- [STATED GOAL]:
Copy out the whole listing exactly as written, leaving the pictures behind.

- [INFORMATION SUPPLIED]:
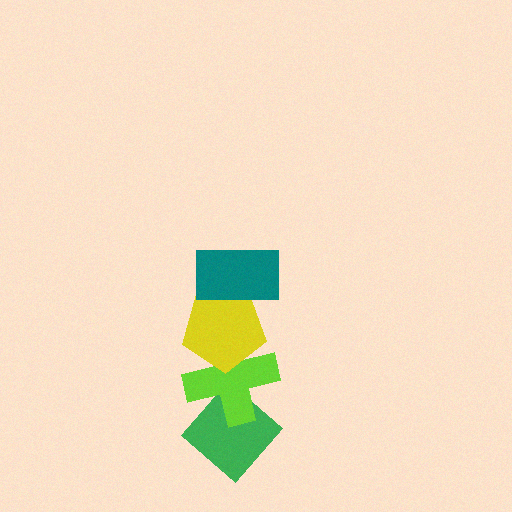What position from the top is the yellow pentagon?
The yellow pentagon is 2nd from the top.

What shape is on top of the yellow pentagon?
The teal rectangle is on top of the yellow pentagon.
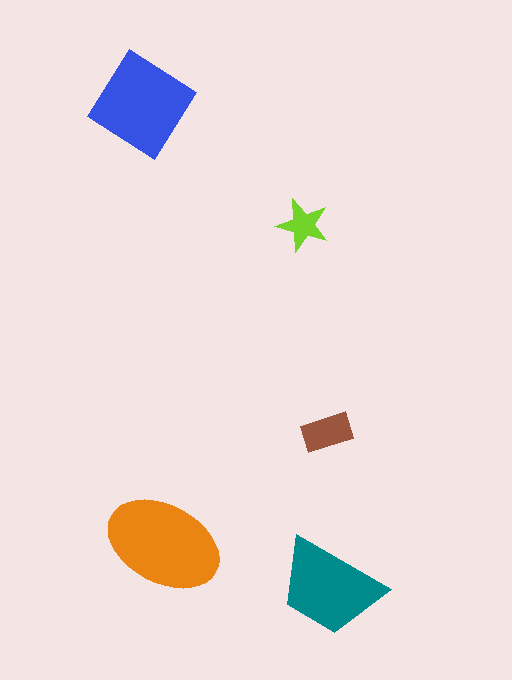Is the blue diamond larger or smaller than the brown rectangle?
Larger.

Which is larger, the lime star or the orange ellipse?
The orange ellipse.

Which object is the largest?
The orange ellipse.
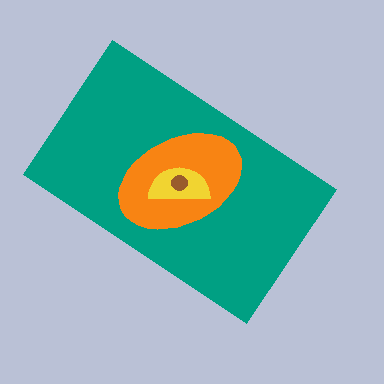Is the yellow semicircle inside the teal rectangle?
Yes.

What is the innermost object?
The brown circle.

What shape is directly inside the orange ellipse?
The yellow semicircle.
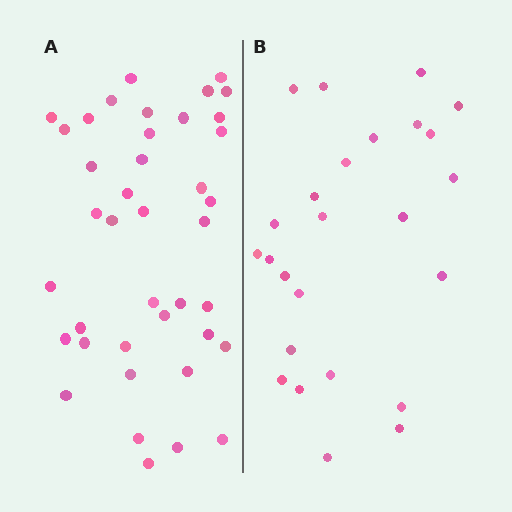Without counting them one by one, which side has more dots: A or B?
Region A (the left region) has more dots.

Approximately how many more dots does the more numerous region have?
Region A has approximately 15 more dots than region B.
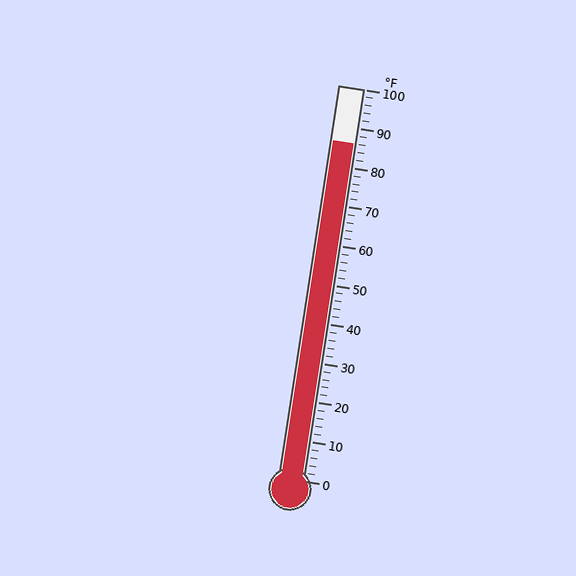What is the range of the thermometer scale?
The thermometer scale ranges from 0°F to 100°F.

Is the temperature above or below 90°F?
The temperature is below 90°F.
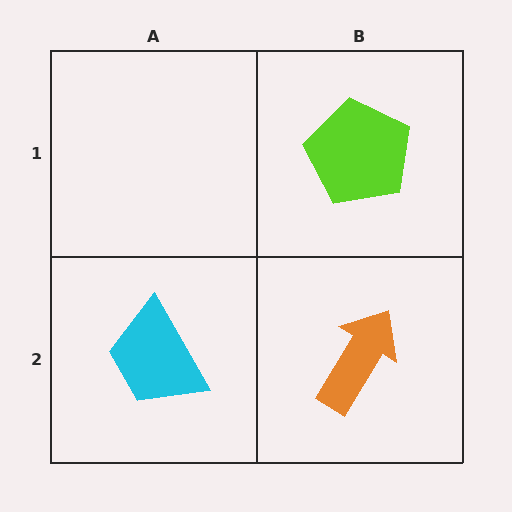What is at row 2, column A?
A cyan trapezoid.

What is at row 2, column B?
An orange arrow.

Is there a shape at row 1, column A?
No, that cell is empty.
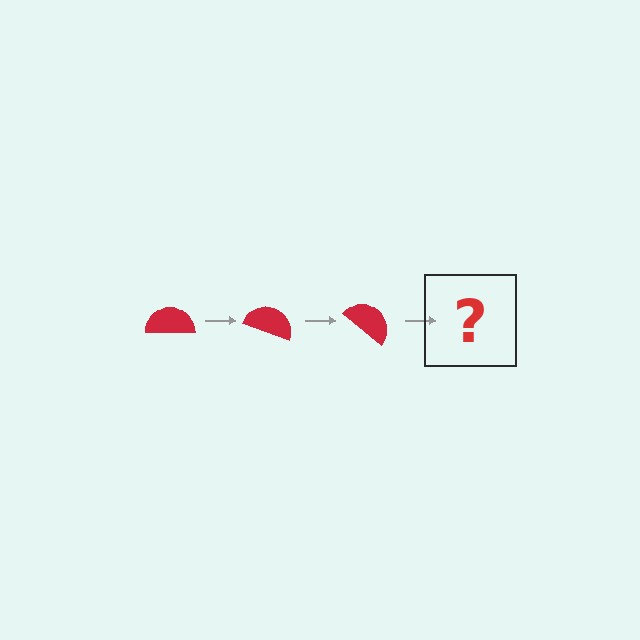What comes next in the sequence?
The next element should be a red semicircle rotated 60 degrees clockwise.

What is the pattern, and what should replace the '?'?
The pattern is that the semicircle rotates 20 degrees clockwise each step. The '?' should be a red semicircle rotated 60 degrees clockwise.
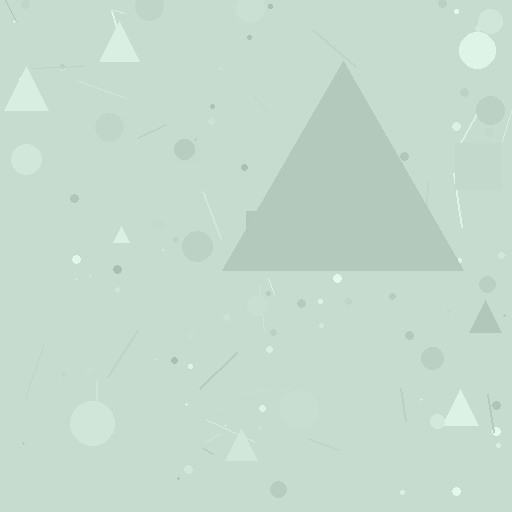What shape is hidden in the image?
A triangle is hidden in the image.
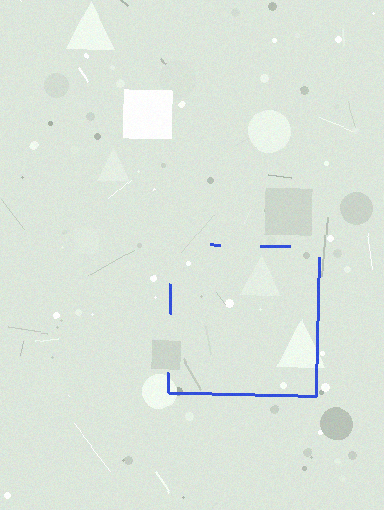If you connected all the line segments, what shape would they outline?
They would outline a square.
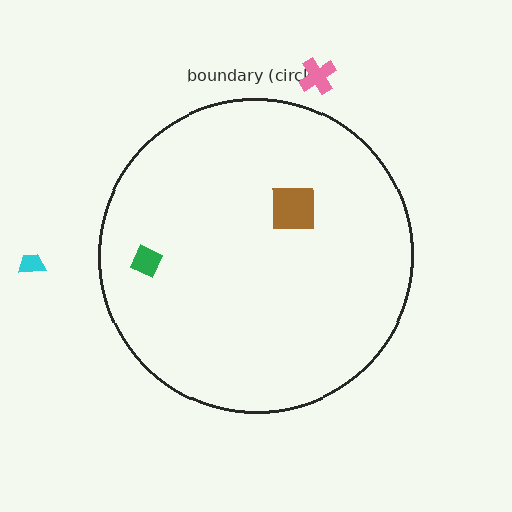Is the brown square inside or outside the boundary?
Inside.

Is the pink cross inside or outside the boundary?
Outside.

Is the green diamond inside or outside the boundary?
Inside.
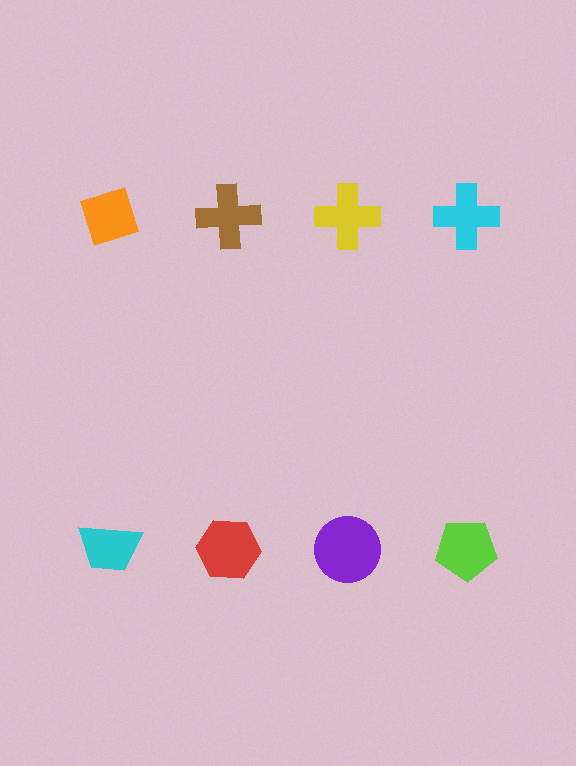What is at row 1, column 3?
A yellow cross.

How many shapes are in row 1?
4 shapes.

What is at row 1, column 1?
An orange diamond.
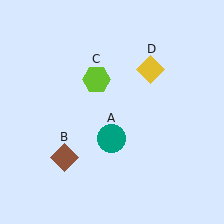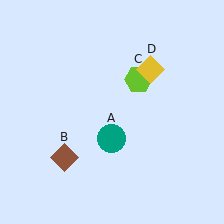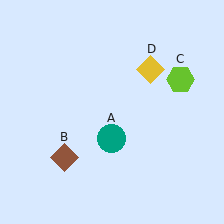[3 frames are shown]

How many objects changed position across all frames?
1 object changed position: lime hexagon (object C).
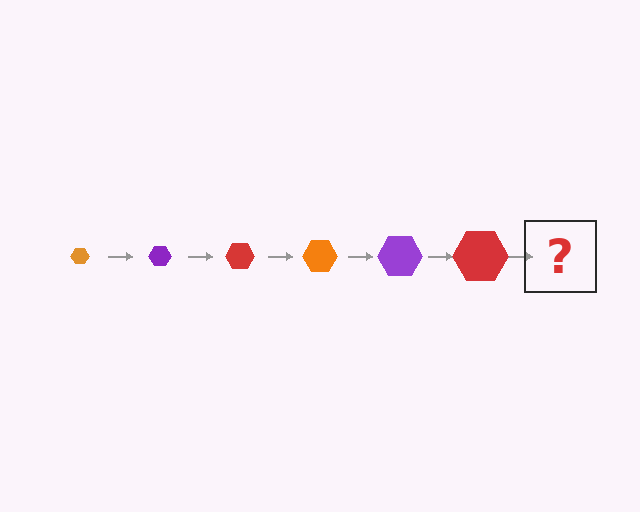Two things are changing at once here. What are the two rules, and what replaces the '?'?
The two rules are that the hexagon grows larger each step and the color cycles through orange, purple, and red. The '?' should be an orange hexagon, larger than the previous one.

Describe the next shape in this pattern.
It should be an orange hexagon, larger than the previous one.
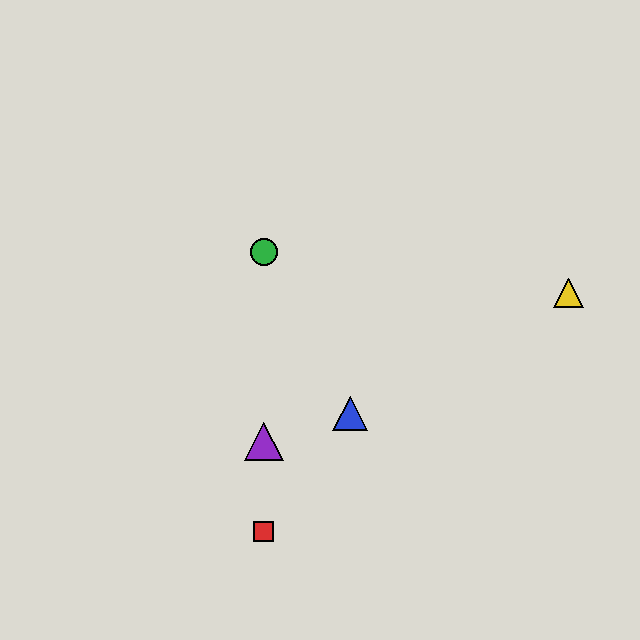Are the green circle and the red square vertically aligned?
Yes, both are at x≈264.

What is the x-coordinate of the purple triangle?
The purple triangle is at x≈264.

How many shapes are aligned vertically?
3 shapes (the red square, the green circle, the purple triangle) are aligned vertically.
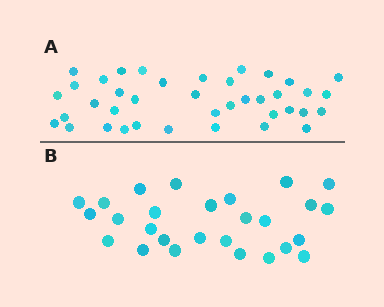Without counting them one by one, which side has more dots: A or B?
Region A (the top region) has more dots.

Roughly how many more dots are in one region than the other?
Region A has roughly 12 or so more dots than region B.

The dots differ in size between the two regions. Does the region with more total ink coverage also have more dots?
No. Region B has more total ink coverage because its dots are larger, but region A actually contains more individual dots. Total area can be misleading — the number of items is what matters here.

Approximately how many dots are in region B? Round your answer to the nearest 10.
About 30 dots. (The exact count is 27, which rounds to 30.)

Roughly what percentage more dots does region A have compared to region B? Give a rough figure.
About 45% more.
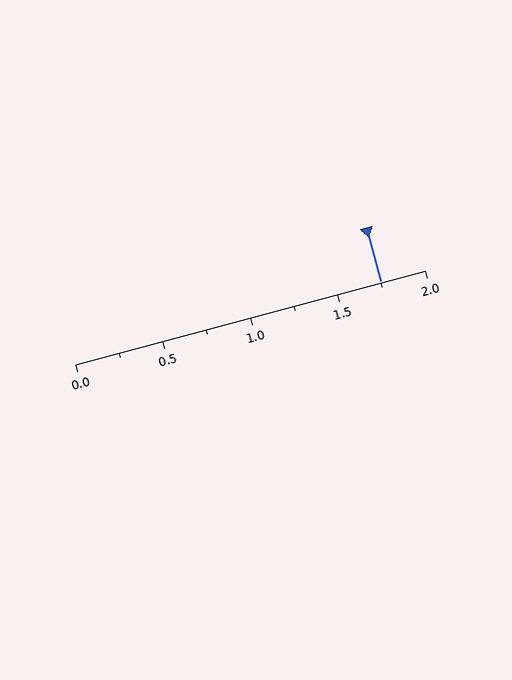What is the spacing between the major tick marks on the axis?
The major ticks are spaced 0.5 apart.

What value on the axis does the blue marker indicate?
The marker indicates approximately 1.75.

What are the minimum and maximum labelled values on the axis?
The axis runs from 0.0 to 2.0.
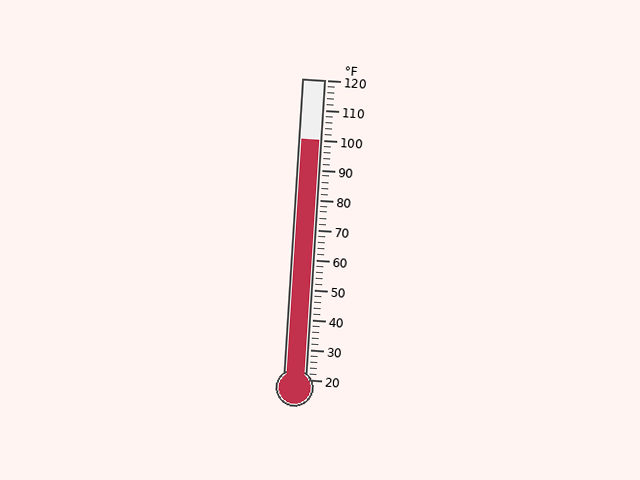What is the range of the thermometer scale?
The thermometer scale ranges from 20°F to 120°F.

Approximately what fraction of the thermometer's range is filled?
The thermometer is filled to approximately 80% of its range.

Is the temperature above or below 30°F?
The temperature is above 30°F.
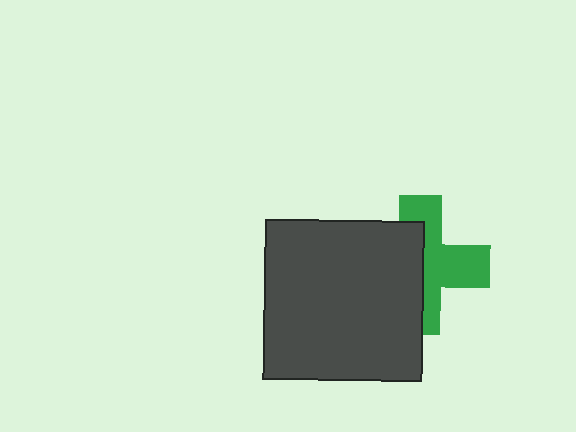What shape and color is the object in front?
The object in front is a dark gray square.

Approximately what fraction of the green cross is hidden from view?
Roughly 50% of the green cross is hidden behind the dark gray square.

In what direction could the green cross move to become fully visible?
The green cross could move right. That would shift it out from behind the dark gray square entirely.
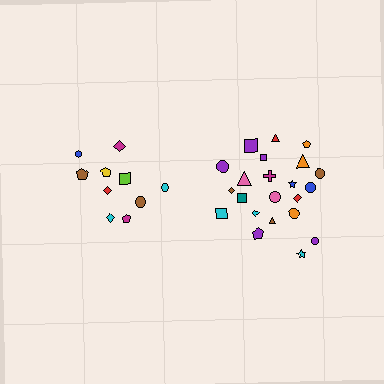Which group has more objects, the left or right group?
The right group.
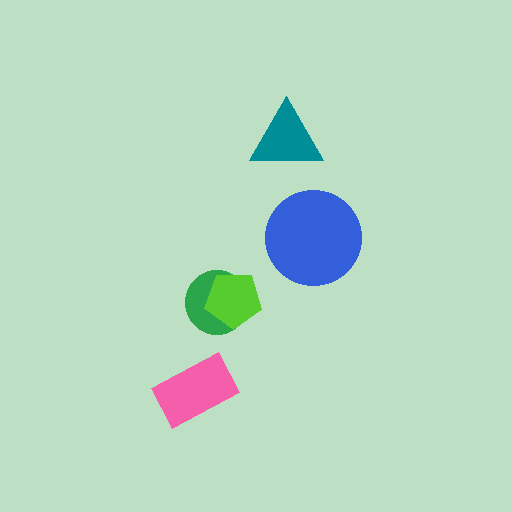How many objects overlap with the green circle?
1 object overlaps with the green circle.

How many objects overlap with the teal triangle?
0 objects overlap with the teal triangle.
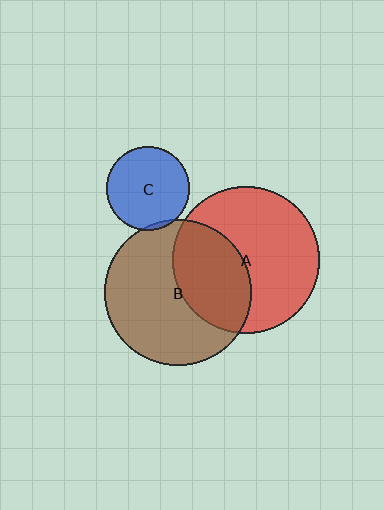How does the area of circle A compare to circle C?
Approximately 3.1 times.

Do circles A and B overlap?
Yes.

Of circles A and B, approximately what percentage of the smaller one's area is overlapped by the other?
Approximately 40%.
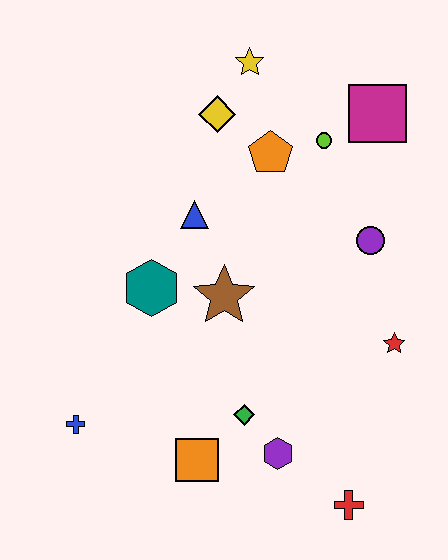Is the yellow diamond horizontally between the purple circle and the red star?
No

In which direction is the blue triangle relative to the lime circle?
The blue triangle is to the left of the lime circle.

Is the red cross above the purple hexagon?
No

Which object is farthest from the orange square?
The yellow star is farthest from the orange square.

- [TASK RESULT]:
What position from the top is the yellow pentagon?
The yellow pentagon is 2nd from the top.

What shape is on top of the yellow pentagon?
The teal rectangle is on top of the yellow pentagon.
Is the blue diamond larger or smaller than the brown rectangle?
Larger.

Which is larger, the lime star or the orange ellipse?
The orange ellipse.

Which object is the largest?
The orange ellipse.
Is the yellow semicircle inside the teal rectangle?
Yes.

What is the innermost object?
The brown circle.

What shape is directly inside the orange ellipse?
The yellow semicircle.
Without counting them one by one, which side has more dots: A or B?
Region A (the left region) has more dots.

Approximately how many more dots does the more numerous region have?
Region A has approximately 15 more dots than region B.
What is the range of the thermometer scale?
The thermometer scale ranges from 0°F to 100°F.

Is the temperature above or below 90°F?
The temperature is below 90°F.
What is at row 2, column A?
A cyan trapezoid.

What is at row 2, column B?
An orange arrow.

Is there a shape at row 1, column A?
No, that cell is empty.
What comes next in the sequence?
The next element should be a red semicircle rotated 60 degrees clockwise.

What is the pattern, and what should replace the '?'?
The pattern is that the semicircle rotates 20 degrees clockwise each step. The '?' should be a red semicircle rotated 60 degrees clockwise.
What shape is hidden in the image?
A triangle is hidden in the image.
If you connected all the line segments, what shape would they outline?
They would outline a square.
Is the brown square inside or outside the boundary?
Inside.

Is the pink cross inside or outside the boundary?
Outside.

Is the green diamond inside or outside the boundary?
Inside.
What is at row 1, column 3?
A yellow cross.

How many shapes are in row 1?
4 shapes.

What is at row 1, column 1?
An orange diamond.
[3 frames are shown]

How many objects changed position across all frames?
1 object changed position: lime hexagon (object C).
Two things are changing at once here. What are the two rules, and what replaces the '?'?
The two rules are that the hexagon grows larger each step and the color cycles through orange, purple, and red. The '?' should be an orange hexagon, larger than the previous one.

Describe the next shape in this pattern.
It should be an orange hexagon, larger than the previous one.
Are the green circle and the red square vertically aligned?
Yes, both are at x≈264.

What is the x-coordinate of the purple triangle?
The purple triangle is at x≈264.

How many shapes are aligned vertically?
3 shapes (the red square, the green circle, the purple triangle) are aligned vertically.
Without counting them one by one, which side has more dots: A or B?
Region A (the top region) has more dots.

Roughly how many more dots are in one region than the other?
Region A has roughly 12 or so more dots than region B.

The dots differ in size between the two regions. Does the region with more total ink coverage also have more dots?
No. Region B has more total ink coverage because its dots are larger, but region A actually contains more individual dots. Total area can be misleading — the number of items is what matters here.

Approximately how many dots are in region B? Round your answer to the nearest 10.
About 30 dots. (The exact count is 27, which rounds to 30.)

Roughly what percentage more dots does region A have compared to region B? Give a rough figure.
About 45% more.
What is the spacing between the major tick marks on the axis?
The major ticks are spaced 0.5 apart.

What value on the axis does the blue marker indicate?
The marker indicates approximately 1.75.

What are the minimum and maximum labelled values on the axis?
The axis runs from 0.0 to 2.0.
What is the range of the thermometer scale?
The thermometer scale ranges from 20°F to 120°F.

Approximately what fraction of the thermometer's range is filled?
The thermometer is filled to approximately 80% of its range.

Is the temperature above or below 30°F?
The temperature is above 30°F.
What shape and color is the object in front?
The object in front is a dark gray square.

Approximately what fraction of the green cross is hidden from view?
Roughly 50% of the green cross is hidden behind the dark gray square.

In what direction could the green cross move to become fully visible?
The green cross could move right. That would shift it out from behind the dark gray square entirely.
Which group has more objects, the left or right group?
The right group.
How many objects overlap with the green circle?
1 object overlaps with the green circle.

How many objects overlap with the teal triangle?
0 objects overlap with the teal triangle.
How does the area of circle A compare to circle C?
Approximately 3.1 times.

Do circles A and B overlap?
Yes.

Of circles A and B, approximately what percentage of the smaller one's area is overlapped by the other?
Approximately 40%.
Is the yellow diamond horizontally between the purple circle and the red star?
No

In which direction is the blue triangle relative to the lime circle?
The blue triangle is to the left of the lime circle.

Is the red cross above the purple hexagon?
No

Which object is farthest from the orange square?
The yellow star is farthest from the orange square.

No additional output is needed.